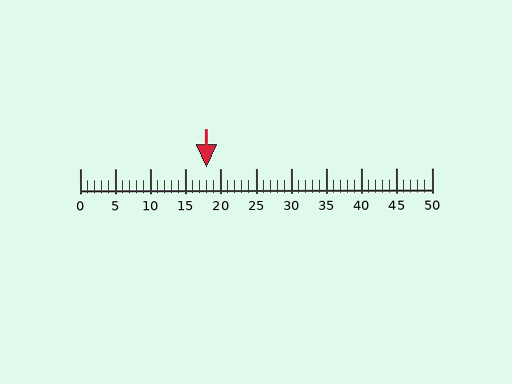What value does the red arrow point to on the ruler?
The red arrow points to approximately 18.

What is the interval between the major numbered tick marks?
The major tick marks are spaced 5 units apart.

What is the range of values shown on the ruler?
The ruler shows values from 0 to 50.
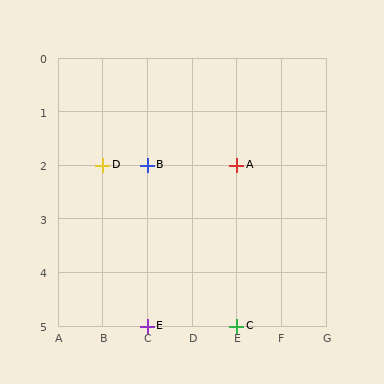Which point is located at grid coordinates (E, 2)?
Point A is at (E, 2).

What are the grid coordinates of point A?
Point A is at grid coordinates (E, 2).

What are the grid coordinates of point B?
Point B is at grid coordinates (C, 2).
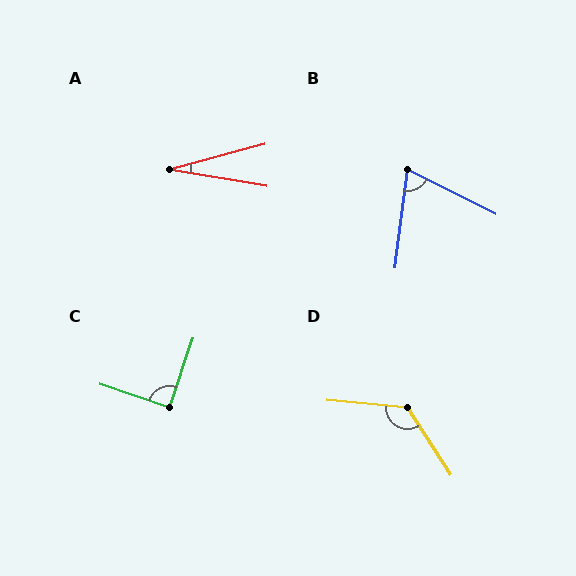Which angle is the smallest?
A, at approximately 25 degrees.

--------------------------------------------------

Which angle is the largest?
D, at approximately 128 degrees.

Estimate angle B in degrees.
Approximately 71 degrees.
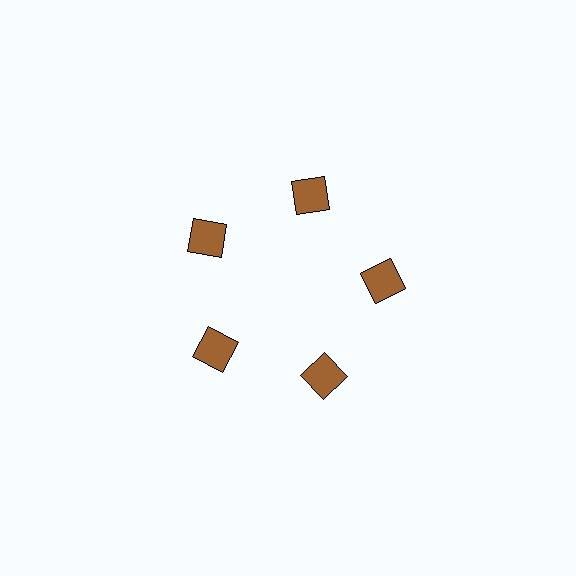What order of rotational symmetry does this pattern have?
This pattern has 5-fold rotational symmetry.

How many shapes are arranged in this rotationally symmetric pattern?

--------------------------------------------------

Your task:
Using the listing above, repeat word for word each line from the one with "Which angle is the largest?" down to the one with "How many shapes", both included. Omit all pictures.

Exercise output:
Which angle is the largest?
D, at approximately 128 degrees.

Estimate angle B in degrees.
Approximately 71 degrees.
What order of rotational symmetry does this pattern have?
This pattern has 5-fold rotational symmetry.

How many shapes are arranged in this rotationally symmetric pattern?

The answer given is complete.